_THE INPUT_:
□ □ □ □
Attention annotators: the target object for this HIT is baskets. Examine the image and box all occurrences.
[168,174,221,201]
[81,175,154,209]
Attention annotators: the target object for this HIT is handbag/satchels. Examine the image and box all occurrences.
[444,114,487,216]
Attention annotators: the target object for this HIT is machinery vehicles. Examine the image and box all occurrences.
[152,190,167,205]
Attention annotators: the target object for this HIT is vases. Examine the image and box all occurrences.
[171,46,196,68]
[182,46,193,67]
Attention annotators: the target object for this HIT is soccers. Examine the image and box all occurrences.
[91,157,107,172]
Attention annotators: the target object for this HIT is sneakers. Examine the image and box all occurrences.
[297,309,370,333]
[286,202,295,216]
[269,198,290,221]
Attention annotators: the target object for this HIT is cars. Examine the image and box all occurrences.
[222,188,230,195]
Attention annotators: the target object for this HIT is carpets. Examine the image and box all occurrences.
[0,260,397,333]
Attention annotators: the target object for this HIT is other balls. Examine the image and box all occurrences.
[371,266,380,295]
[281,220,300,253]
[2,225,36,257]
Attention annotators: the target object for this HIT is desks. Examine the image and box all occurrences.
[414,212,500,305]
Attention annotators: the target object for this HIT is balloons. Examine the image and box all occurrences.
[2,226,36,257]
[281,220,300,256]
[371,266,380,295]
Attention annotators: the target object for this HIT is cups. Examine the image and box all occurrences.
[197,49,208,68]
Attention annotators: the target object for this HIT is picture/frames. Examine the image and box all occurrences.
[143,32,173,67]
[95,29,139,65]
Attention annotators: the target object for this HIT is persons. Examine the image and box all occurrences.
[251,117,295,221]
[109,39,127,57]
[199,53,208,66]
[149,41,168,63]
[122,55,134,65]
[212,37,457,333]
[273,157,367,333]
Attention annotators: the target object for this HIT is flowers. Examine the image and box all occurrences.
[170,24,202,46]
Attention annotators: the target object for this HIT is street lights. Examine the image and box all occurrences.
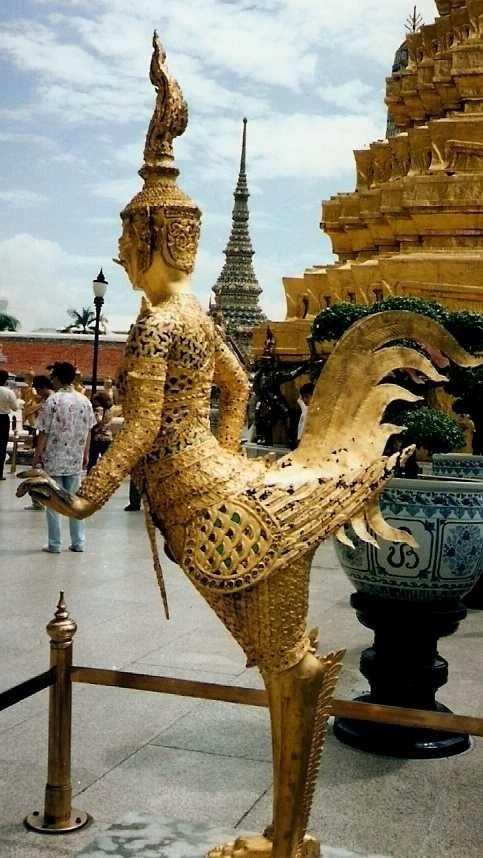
[91,267,109,412]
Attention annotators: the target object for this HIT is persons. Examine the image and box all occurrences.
[296,382,315,446]
[0,361,141,553]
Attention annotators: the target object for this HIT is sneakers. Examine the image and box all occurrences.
[68,544,84,552]
[42,544,61,553]
[23,504,44,510]
[124,504,140,511]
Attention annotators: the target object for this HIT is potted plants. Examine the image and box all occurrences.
□ □ □ □
_JOB_:
Please quote every line above word for word, from the first to the last, and leave out any picture.

_ANSWER TO THE PROBLEM_:
Attention annotators: the target object for this HIT is baskets. Examine the image and box all occurrences.
[168,174,221,201]
[81,175,154,209]
Attention annotators: the target object for this HIT is handbag/satchels. Examine the image and box all occurrences.
[444,114,487,216]
Attention annotators: the target object for this HIT is machinery vehicles. Examine the image and box all occurrences.
[152,190,167,205]
Attention annotators: the target object for this HIT is vases. Examine the image and box all occurrences.
[171,46,196,68]
[182,46,193,67]
Attention annotators: the target object for this HIT is soccers. Examine the image and box all occurrences.
[91,157,107,172]
Attention annotators: the target object for this HIT is sneakers. Examine the image and box all occurrences.
[297,309,370,333]
[286,202,295,216]
[269,198,290,221]
Attention annotators: the target object for this HIT is cars. Examine the image and box all occurrences.
[222,188,230,195]
Attention annotators: the target object for this HIT is carpets. Examine the image and box all occurrences.
[0,260,397,333]
Attention annotators: the target object for this HIT is other balls. Examine the image and box all occurrences.
[371,266,380,295]
[281,220,300,253]
[2,225,36,257]
Attention annotators: the target object for this HIT is desks. Examine the image and box all occurrences.
[414,212,500,305]
Attention annotators: the target object for this HIT is balloons. Examine the image and box all occurrences.
[2,226,36,257]
[281,220,300,256]
[371,266,380,295]
Attention annotators: the target object for this HIT is cups. Examine the image and box all occurrences.
[197,49,208,68]
Attention annotators: the target object for this HIT is picture/frames. Examine the image and box all occurrences.
[143,32,173,67]
[95,29,139,65]
Attention annotators: the target object for this HIT is persons. Examine the image and box all occurrences.
[251,117,295,221]
[109,39,127,57]
[199,53,208,66]
[149,41,168,63]
[122,55,134,65]
[212,37,457,333]
[273,157,367,333]
Attention annotators: the target object for this HIT is flowers. Examine the image and box all occurrences.
[170,24,202,46]
Attention annotators: the target object for this HIT is street lights. Examine the image and box all occurrences.
[91,267,109,412]
Attention annotators: the target object for this HIT is persons. Examine the image and box all occurrences.
[296,382,315,446]
[0,361,141,553]
Attention annotators: the target object for this HIT is sneakers. Examine the image and box all occurrences.
[68,544,84,552]
[42,544,61,553]
[23,504,44,510]
[124,504,140,511]
Attention annotators: the target object for this HIT is potted plants. Examine the image and box all occurrences.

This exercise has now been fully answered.